» Stated task
Write out the full set of records exactly. Any pictures in them do not belong in the copy.

» Given records
———

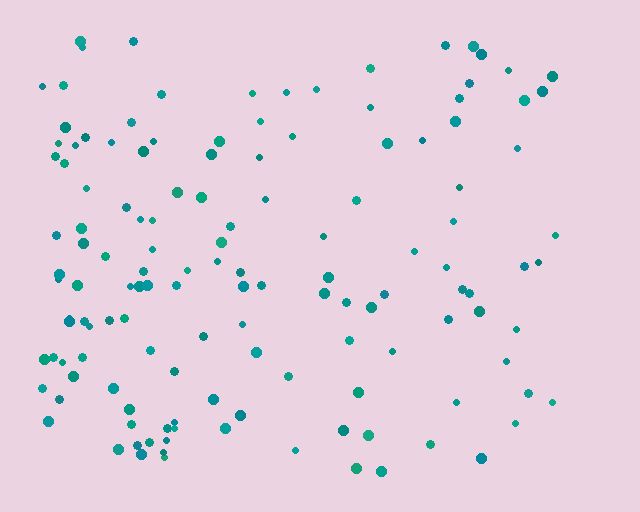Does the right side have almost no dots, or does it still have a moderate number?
Still a moderate number, just noticeably fewer than the left.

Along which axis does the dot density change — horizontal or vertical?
Horizontal.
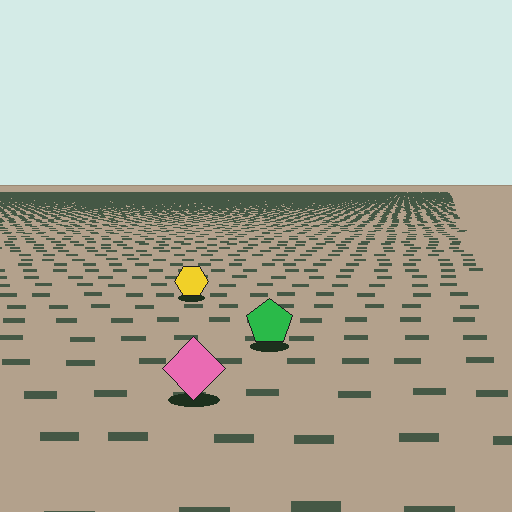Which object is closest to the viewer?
The pink diamond is closest. The texture marks near it are larger and more spread out.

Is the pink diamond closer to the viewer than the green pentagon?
Yes. The pink diamond is closer — you can tell from the texture gradient: the ground texture is coarser near it.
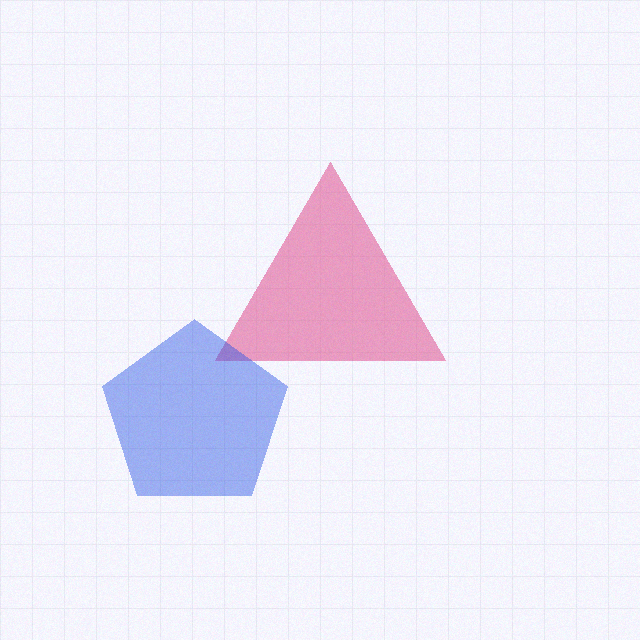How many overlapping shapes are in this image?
There are 2 overlapping shapes in the image.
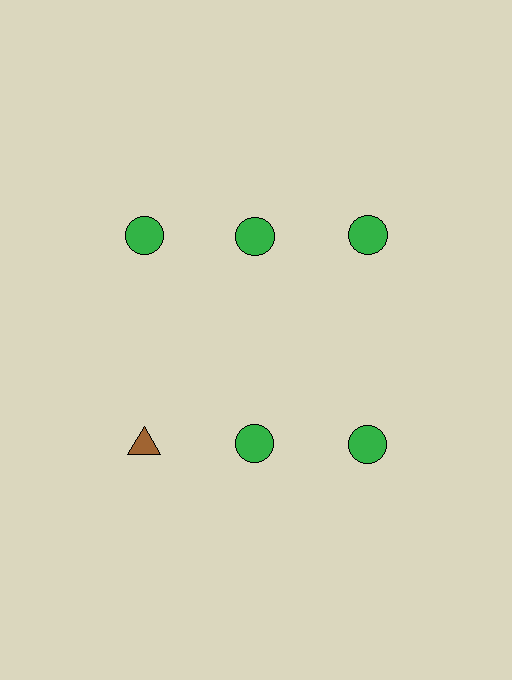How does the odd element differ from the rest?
It differs in both color (brown instead of green) and shape (triangle instead of circle).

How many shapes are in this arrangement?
There are 6 shapes arranged in a grid pattern.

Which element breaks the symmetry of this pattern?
The brown triangle in the second row, leftmost column breaks the symmetry. All other shapes are green circles.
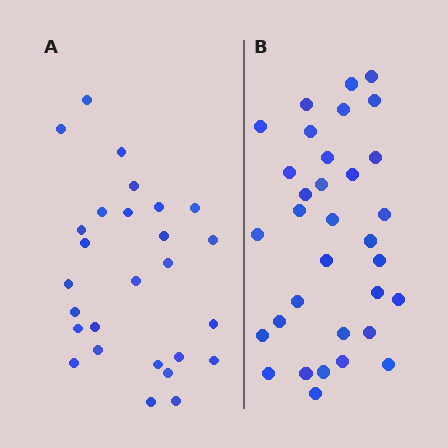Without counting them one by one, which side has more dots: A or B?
Region B (the right region) has more dots.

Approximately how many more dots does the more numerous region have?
Region B has about 6 more dots than region A.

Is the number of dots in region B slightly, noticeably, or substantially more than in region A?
Region B has only slightly more — the two regions are fairly close. The ratio is roughly 1.2 to 1.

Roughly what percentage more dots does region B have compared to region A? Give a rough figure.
About 20% more.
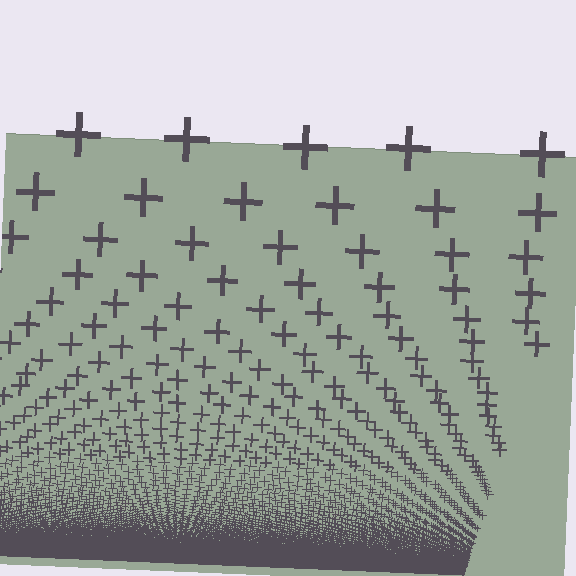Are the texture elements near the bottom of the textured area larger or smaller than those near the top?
Smaller. The gradient is inverted — elements near the bottom are smaller and denser.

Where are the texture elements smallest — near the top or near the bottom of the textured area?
Near the bottom.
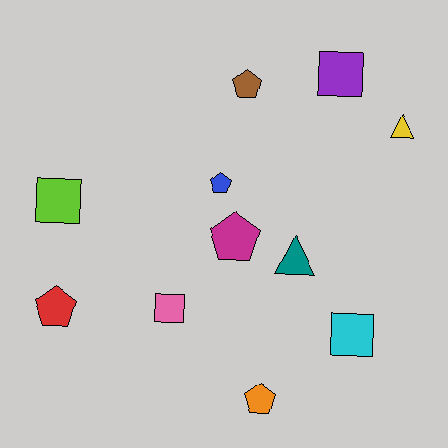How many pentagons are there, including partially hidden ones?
There are 5 pentagons.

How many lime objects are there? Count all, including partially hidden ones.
There is 1 lime object.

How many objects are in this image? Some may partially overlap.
There are 11 objects.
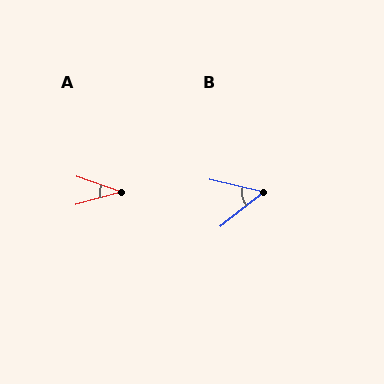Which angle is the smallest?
A, at approximately 35 degrees.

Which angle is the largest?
B, at approximately 51 degrees.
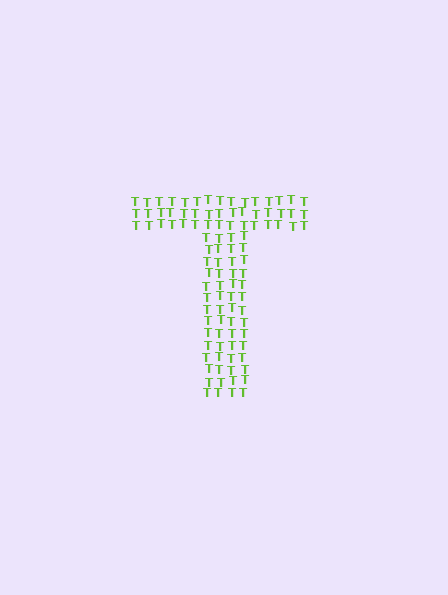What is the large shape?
The large shape is the letter T.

———

» Result
Does the right side have almost no dots, or does it still have a moderate number?
Still a moderate number, just noticeably fewer than the left.

Along which axis does the dot density change — horizontal or vertical?
Horizontal.
Which object is closest to the viewer?
The pink diamond is closest. The texture marks near it are larger and more spread out.

Is the pink diamond closer to the viewer than the green pentagon?
Yes. The pink diamond is closer — you can tell from the texture gradient: the ground texture is coarser near it.
How many overlapping shapes are in this image?
There are 2 overlapping shapes in the image.
How does the odd element differ from the rest?
It differs in both color (brown instead of green) and shape (triangle instead of circle).

How many shapes are in this arrangement?
There are 6 shapes arranged in a grid pattern.

Which element breaks the symmetry of this pattern?
The brown triangle in the second row, leftmost column breaks the symmetry. All other shapes are green circles.
Without counting them one by one, which side has more dots: A or B?
Region B (the right region) has more dots.

Approximately how many more dots does the more numerous region have?
Region B has about 6 more dots than region A.

Is the number of dots in region B slightly, noticeably, or substantially more than in region A?
Region B has only slightly more — the two regions are fairly close. The ratio is roughly 1.2 to 1.

Roughly what percentage more dots does region B have compared to region A? Give a rough figure.
About 20% more.
Are the texture elements near the bottom of the textured area larger or smaller than those near the top?
Smaller. The gradient is inverted — elements near the bottom are smaller and denser.

Where are the texture elements smallest — near the top or near the bottom of the textured area?
Near the bottom.
How many pentagons are there, including partially hidden ones?
There are 5 pentagons.

How many lime objects are there? Count all, including partially hidden ones.
There is 1 lime object.

How many objects are in this image? Some may partially overlap.
There are 11 objects.
Which angle is the smallest?
A, at approximately 35 degrees.

Which angle is the largest?
B, at approximately 51 degrees.
What is the large shape?
The large shape is the letter T.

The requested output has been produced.